### [WORK INSTRUCTIONS]
All the data below goes into the copy word for word, but the pictures don't.
## Start EXCERPTED RECORDS
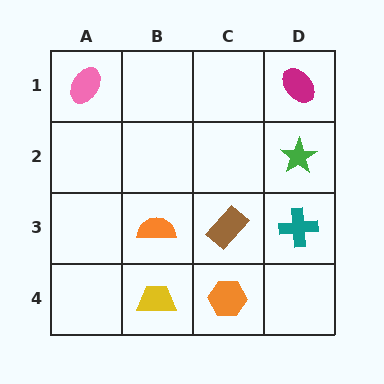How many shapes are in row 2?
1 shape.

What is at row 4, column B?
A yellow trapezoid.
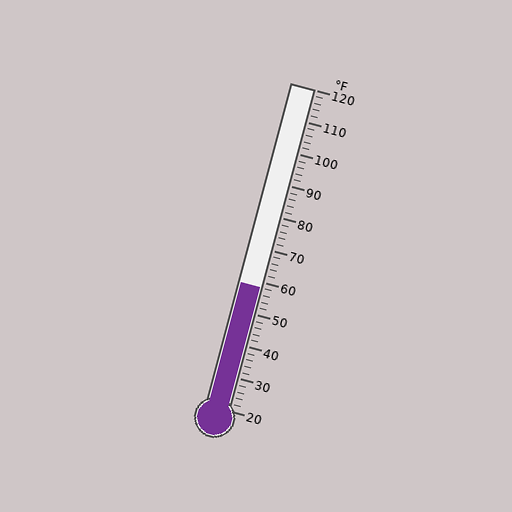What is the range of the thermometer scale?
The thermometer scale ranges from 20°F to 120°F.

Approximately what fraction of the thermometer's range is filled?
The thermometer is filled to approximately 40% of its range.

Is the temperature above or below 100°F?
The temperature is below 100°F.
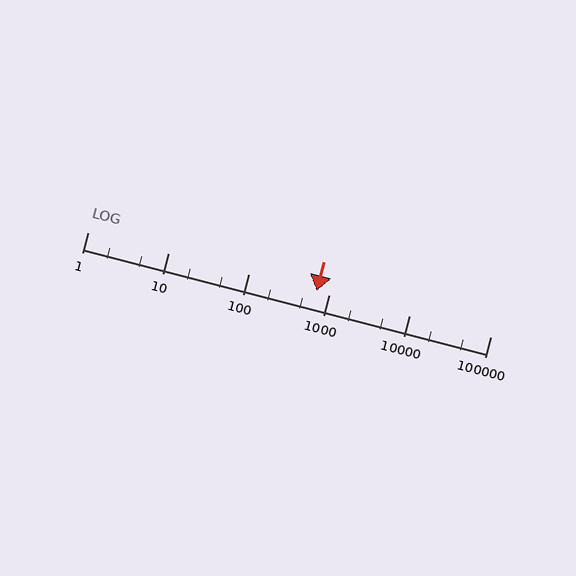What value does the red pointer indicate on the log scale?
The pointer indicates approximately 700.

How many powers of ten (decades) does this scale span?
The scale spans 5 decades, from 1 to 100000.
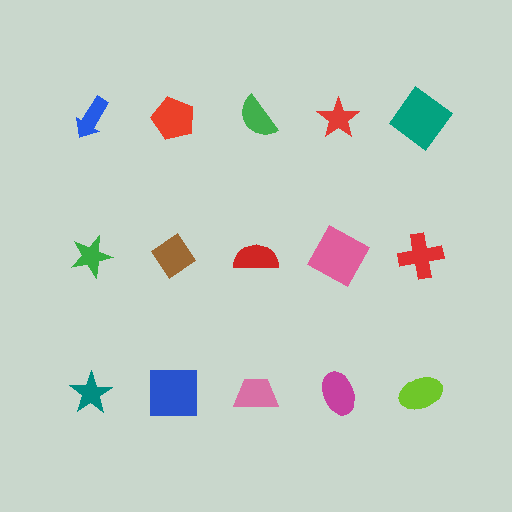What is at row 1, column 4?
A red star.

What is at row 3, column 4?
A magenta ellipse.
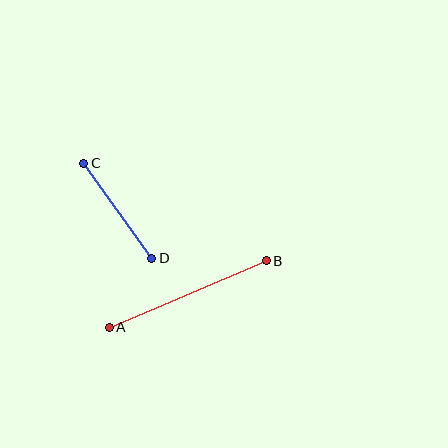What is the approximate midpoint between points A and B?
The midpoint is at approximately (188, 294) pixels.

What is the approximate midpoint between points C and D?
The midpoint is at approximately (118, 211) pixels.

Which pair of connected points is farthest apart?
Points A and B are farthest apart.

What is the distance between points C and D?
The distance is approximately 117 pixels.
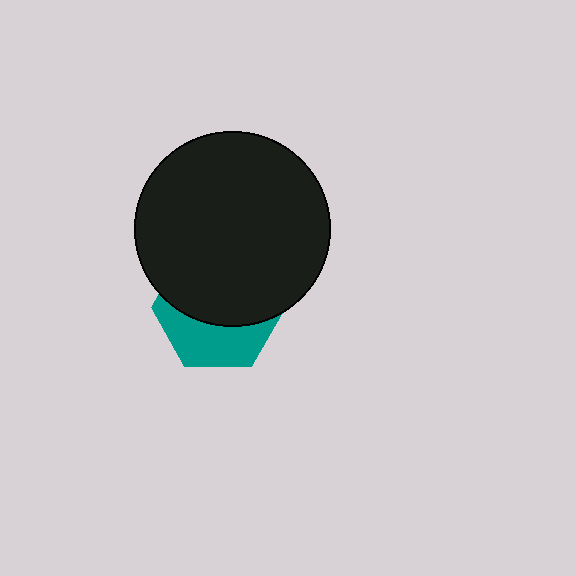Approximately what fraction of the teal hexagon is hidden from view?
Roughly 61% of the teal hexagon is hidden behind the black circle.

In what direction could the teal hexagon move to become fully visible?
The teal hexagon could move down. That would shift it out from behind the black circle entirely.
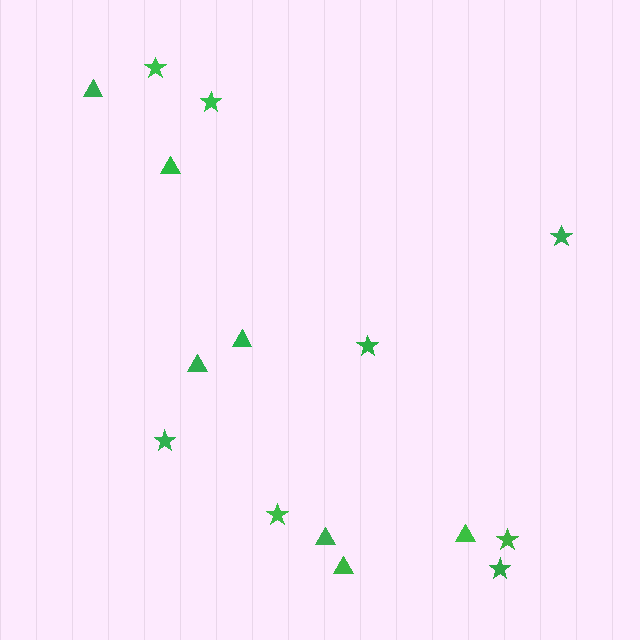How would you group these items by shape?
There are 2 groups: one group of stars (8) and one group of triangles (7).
## End EXCERPTED RECORDS
### [FINAL RESULT]
How many shapes are in row 2?
1 shape.

What is at row 4, column B?
A yellow trapezoid.
What is the range of the thermometer scale?
The thermometer scale ranges from 20°F to 120°F.

Approximately what fraction of the thermometer's range is filled?
The thermometer is filled to approximately 40% of its range.

Is the temperature above or below 100°F?
The temperature is below 100°F.
What value does the red pointer indicate on the log scale?
The pointer indicates approximately 700.

How many powers of ten (decades) does this scale span?
The scale spans 5 decades, from 1 to 100000.
What is at row 1, column 4?
A red star.

What is at row 3, column 4?
A magenta ellipse.
What is the approximate midpoint between points A and B?
The midpoint is at approximately (188, 294) pixels.

What is the approximate midpoint between points C and D?
The midpoint is at approximately (118, 211) pixels.

Which pair of connected points is farthest apart?
Points A and B are farthest apart.

What is the distance between points C and D?
The distance is approximately 117 pixels.
Approximately what fraction of the teal hexagon is hidden from view?
Roughly 61% of the teal hexagon is hidden behind the black circle.

In what direction could the teal hexagon move to become fully visible?
The teal hexagon could move down. That would shift it out from behind the black circle entirely.
How would you group these items by shape?
There are 2 groups: one group of stars (8) and one group of triangles (7).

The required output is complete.